Task details:
The records below are to be copied word for word, with every picture left out.

+++ Task data

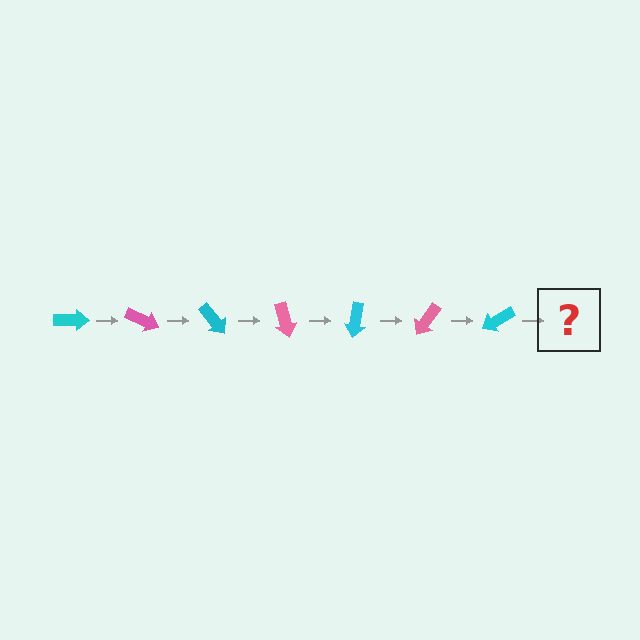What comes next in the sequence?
The next element should be a pink arrow, rotated 175 degrees clockwise from the start.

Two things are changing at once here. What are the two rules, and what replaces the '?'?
The two rules are that it rotates 25 degrees clockwise each step and the color cycles through cyan and pink. The '?' should be a pink arrow, rotated 175 degrees clockwise from the start.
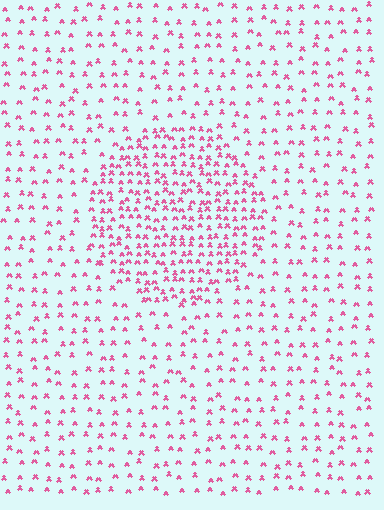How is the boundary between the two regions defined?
The boundary is defined by a change in element density (approximately 2.3x ratio). All elements are the same color, size, and shape.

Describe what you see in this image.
The image contains small pink elements arranged at two different densities. A circle-shaped region is visible where the elements are more densely packed than the surrounding area.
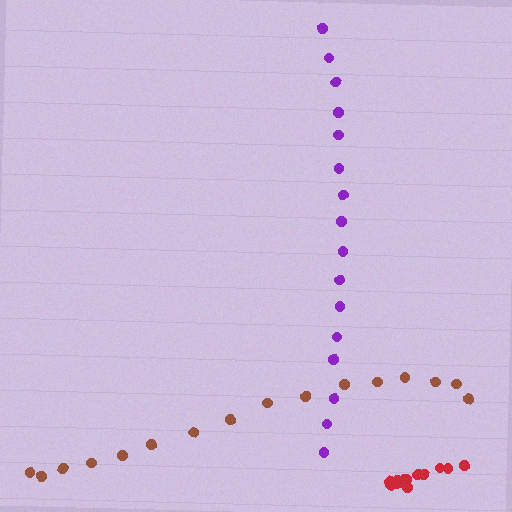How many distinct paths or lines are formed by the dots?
There are 3 distinct paths.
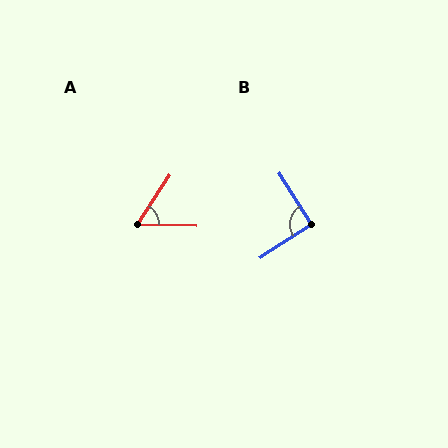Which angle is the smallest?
A, at approximately 59 degrees.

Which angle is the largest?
B, at approximately 91 degrees.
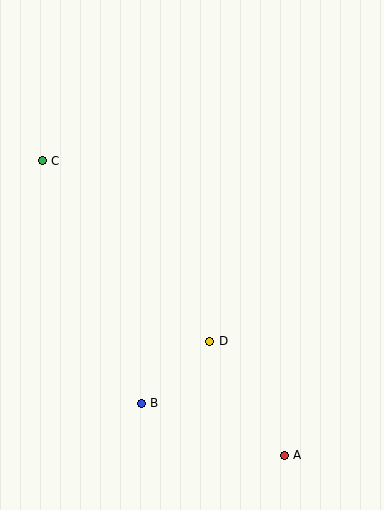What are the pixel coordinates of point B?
Point B is at (141, 403).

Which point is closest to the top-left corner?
Point C is closest to the top-left corner.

++++++

Exercise output:
What comes next in the sequence?
The next element should be a pink arrow, rotated 175 degrees clockwise from the start.

Two things are changing at once here. What are the two rules, and what replaces the '?'?
The two rules are that it rotates 25 degrees clockwise each step and the color cycles through cyan and pink. The '?' should be a pink arrow, rotated 175 degrees clockwise from the start.
How is the boundary between the two regions defined?
The boundary is defined by a change in element density (approximately 2.3x ratio). All elements are the same color, size, and shape.

Describe what you see in this image.
The image contains small pink elements arranged at two different densities. A circle-shaped region is visible where the elements are more densely packed than the surrounding area.
How many distinct paths or lines are formed by the dots?
There are 3 distinct paths.
Which angle is the smallest?
A, at approximately 59 degrees.

Which angle is the largest?
B, at approximately 91 degrees.
What are the pixel coordinates of point B?
Point B is at (141, 403).

Which point is closest to the top-left corner?
Point C is closest to the top-left corner.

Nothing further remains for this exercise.